* [Dataset extract]:

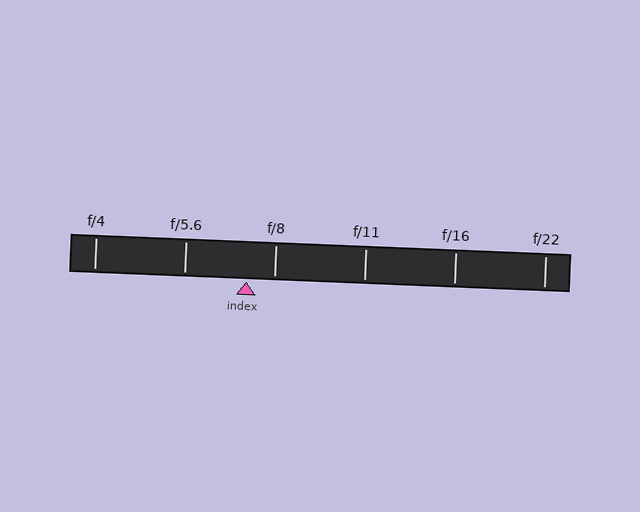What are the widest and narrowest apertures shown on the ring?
The widest aperture shown is f/4 and the narrowest is f/22.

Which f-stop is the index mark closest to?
The index mark is closest to f/8.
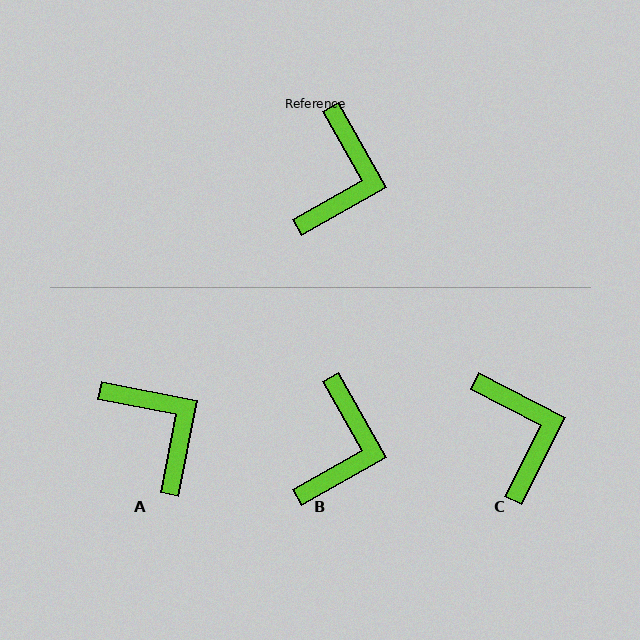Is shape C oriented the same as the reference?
No, it is off by about 34 degrees.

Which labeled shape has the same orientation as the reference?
B.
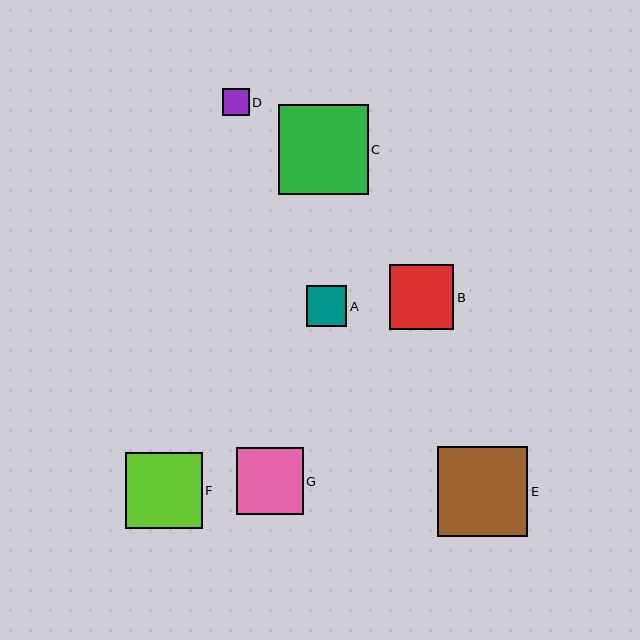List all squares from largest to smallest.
From largest to smallest: E, C, F, G, B, A, D.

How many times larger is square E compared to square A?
Square E is approximately 2.2 times the size of square A.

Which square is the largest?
Square E is the largest with a size of approximately 90 pixels.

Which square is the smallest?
Square D is the smallest with a size of approximately 27 pixels.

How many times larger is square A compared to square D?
Square A is approximately 1.5 times the size of square D.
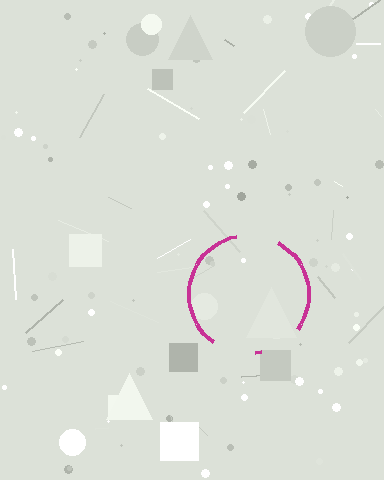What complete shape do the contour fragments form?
The contour fragments form a circle.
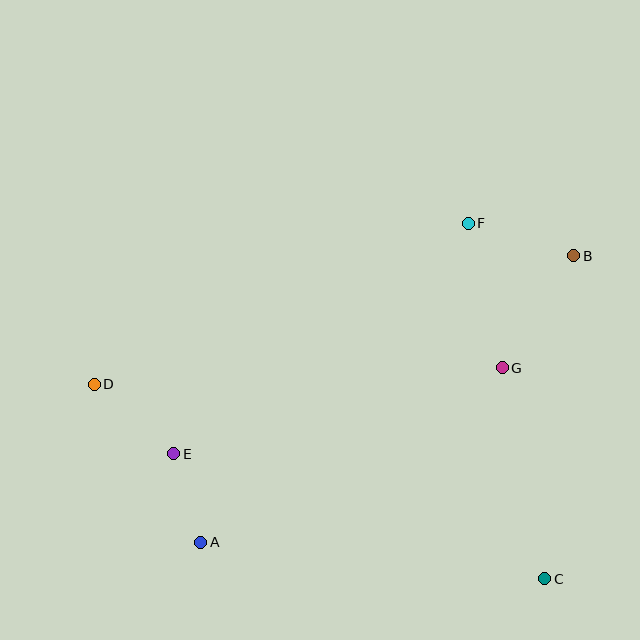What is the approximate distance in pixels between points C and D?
The distance between C and D is approximately 490 pixels.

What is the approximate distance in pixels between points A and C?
The distance between A and C is approximately 346 pixels.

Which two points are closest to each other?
Points A and E are closest to each other.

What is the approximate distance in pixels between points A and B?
The distance between A and B is approximately 470 pixels.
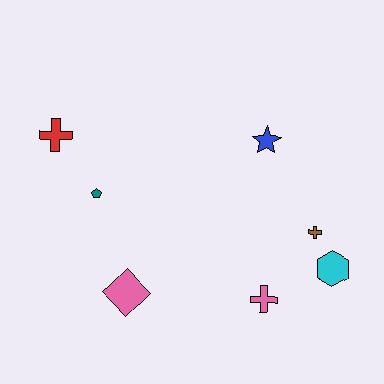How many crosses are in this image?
There are 3 crosses.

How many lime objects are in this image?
There are no lime objects.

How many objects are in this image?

* [Task objective]:
Copy exactly the lines from the one containing "What complete shape" through the final line of the records above, both included, and leave out any pictures.

* [The completed task]:
What complete shape do the contour fragments form?
The contour fragments form a circle.
What is the approximate distance in pixels between points C and D?
The distance between C and D is approximately 490 pixels.

What is the approximate distance in pixels between points A and C?
The distance between A and C is approximately 346 pixels.

Which two points are closest to each other?
Points A and E are closest to each other.

What is the approximate distance in pixels between points A and B?
The distance between A and B is approximately 470 pixels.
How many crosses are in this image?
There are 3 crosses.

How many lime objects are in this image?
There are no lime objects.

How many objects are in this image?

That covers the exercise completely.